Generated geometry question items:
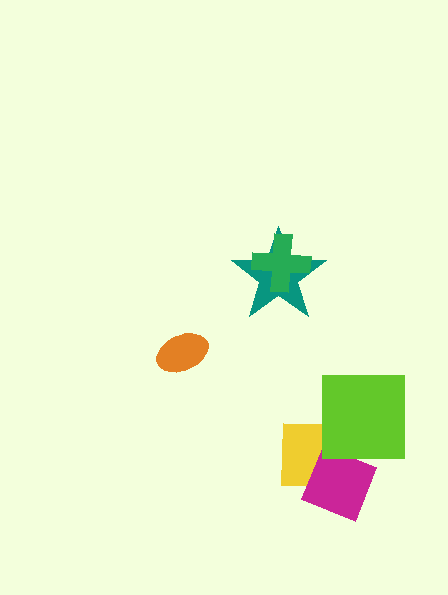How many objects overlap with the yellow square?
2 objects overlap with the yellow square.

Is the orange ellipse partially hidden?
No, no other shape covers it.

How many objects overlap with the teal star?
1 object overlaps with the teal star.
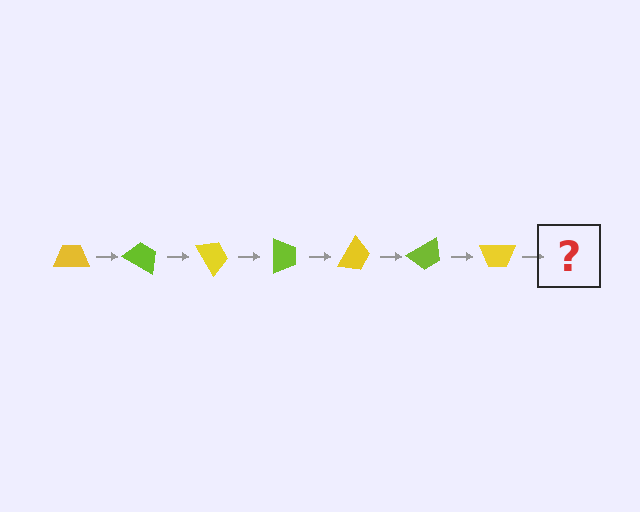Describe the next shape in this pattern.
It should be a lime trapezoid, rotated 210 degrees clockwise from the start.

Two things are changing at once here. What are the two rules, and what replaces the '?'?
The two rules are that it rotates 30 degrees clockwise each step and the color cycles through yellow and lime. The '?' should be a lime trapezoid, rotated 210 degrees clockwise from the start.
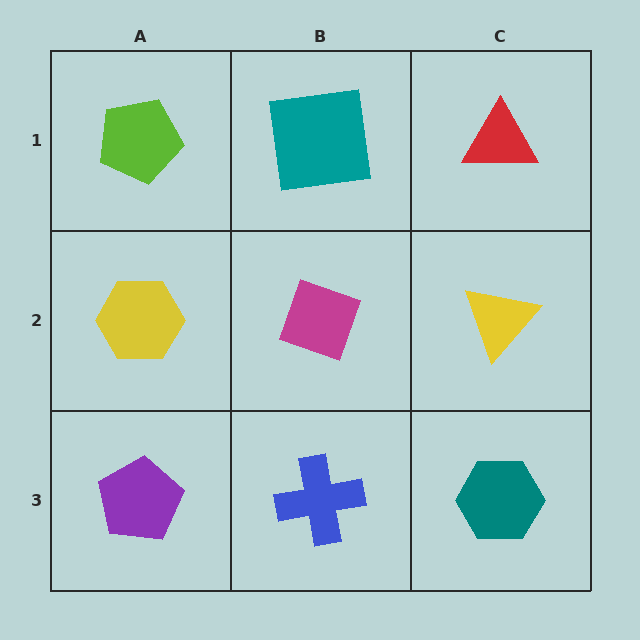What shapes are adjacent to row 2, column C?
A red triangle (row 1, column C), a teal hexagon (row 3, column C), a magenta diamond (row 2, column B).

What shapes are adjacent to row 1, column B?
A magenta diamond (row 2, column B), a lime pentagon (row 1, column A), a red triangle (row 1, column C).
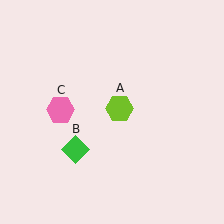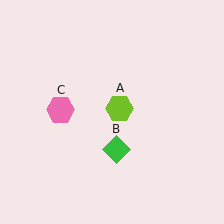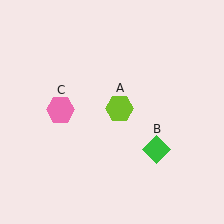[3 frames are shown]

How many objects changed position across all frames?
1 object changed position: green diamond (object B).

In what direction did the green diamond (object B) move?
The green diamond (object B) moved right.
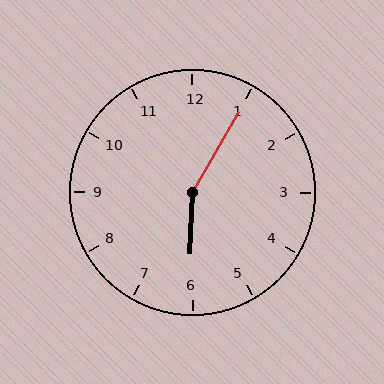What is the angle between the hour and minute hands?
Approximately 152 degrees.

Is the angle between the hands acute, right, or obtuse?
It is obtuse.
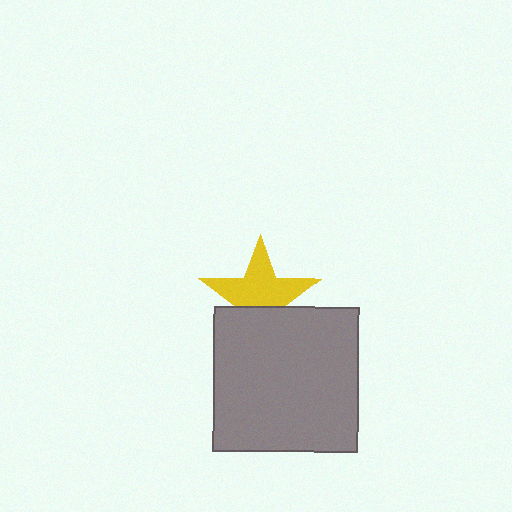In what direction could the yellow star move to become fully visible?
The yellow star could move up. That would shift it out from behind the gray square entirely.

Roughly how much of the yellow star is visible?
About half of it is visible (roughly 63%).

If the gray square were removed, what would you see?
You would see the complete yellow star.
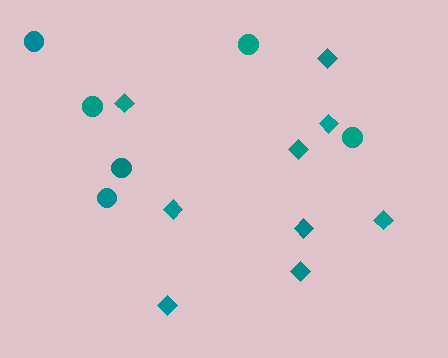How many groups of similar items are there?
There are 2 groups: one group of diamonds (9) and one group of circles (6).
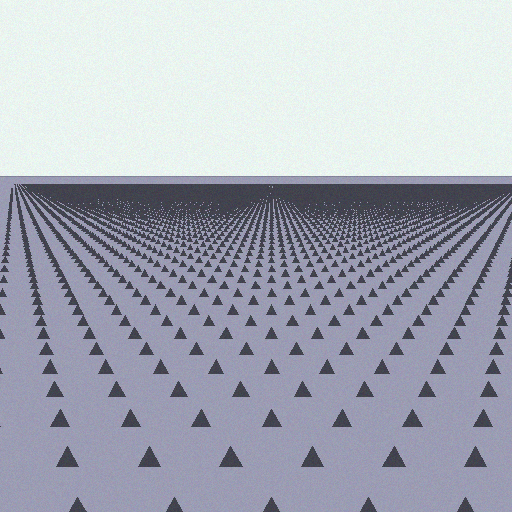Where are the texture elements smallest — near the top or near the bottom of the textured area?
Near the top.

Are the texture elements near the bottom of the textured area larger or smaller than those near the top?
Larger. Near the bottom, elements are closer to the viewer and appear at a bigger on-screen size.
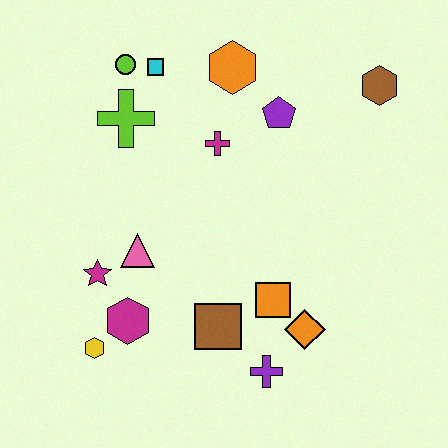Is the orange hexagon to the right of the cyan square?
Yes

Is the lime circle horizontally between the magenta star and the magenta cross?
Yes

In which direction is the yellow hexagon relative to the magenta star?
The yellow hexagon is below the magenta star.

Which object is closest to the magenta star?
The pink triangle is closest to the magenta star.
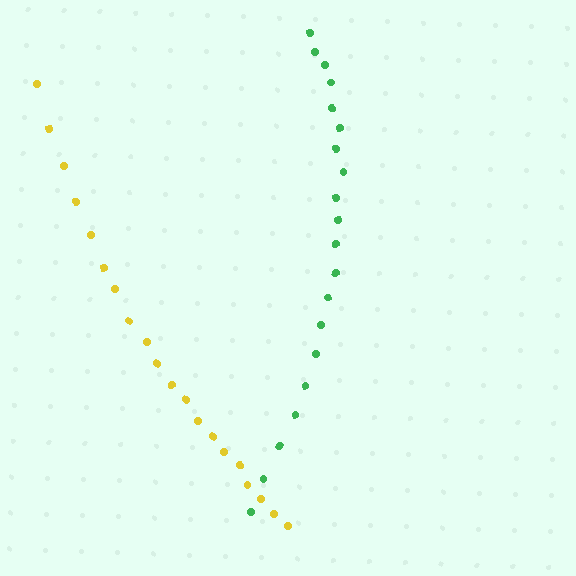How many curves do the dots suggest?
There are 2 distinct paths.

GIVEN EXERCISE: Without including any pictures, print each record exactly.

SOLUTION:
How many objects overlap with the yellow square?
2 objects overlap with the yellow square.

Is the orange ellipse partially hidden?
No, no other shape covers it.

How many objects overlap with the teal star?
1 object overlaps with the teal star.
Describe the next shape in this pattern.
It should be a lime trapezoid, rotated 210 degrees clockwise from the start.

Two things are changing at once here. What are the two rules, and what replaces the '?'?
The two rules are that it rotates 30 degrees clockwise each step and the color cycles through yellow and lime. The '?' should be a lime trapezoid, rotated 210 degrees clockwise from the start.
What shapes are adjacent to row 2, column C?
A red triangle (row 1, column C), a teal hexagon (row 3, column C), a magenta diamond (row 2, column B).

What shapes are adjacent to row 1, column B?
A magenta diamond (row 2, column B), a lime pentagon (row 1, column A), a red triangle (row 1, column C).
[3 frames are shown]

How many objects changed position across all frames?
1 object changed position: green diamond (object B).

In what direction did the green diamond (object B) move?
The green diamond (object B) moved right.
What is the angle between the hour and minute hands?
Approximately 152 degrees.

Is the angle between the hands acute, right, or obtuse?
It is obtuse.
In what direction could the yellow star move to become fully visible?
The yellow star could move up. That would shift it out from behind the gray square entirely.

Roughly how much of the yellow star is visible?
About half of it is visible (roughly 63%).

If the gray square were removed, what would you see?
You would see the complete yellow star.
How many groups of similar items are there?
There are 2 groups: one group of diamonds (9) and one group of circles (6).
Where are the texture elements smallest — near the top or near the bottom of the textured area?
Near the top.

Are the texture elements near the bottom of the textured area larger or smaller than those near the top?
Larger. Near the bottom, elements are closer to the viewer and appear at a bigger on-screen size.
Is the orange hexagon to the right of the cyan square?
Yes

Is the lime circle horizontally between the magenta star and the magenta cross?
Yes

In which direction is the yellow hexagon relative to the magenta star?
The yellow hexagon is below the magenta star.

Which object is closest to the magenta star?
The pink triangle is closest to the magenta star.
How many curves do the dots suggest?
There are 2 distinct paths.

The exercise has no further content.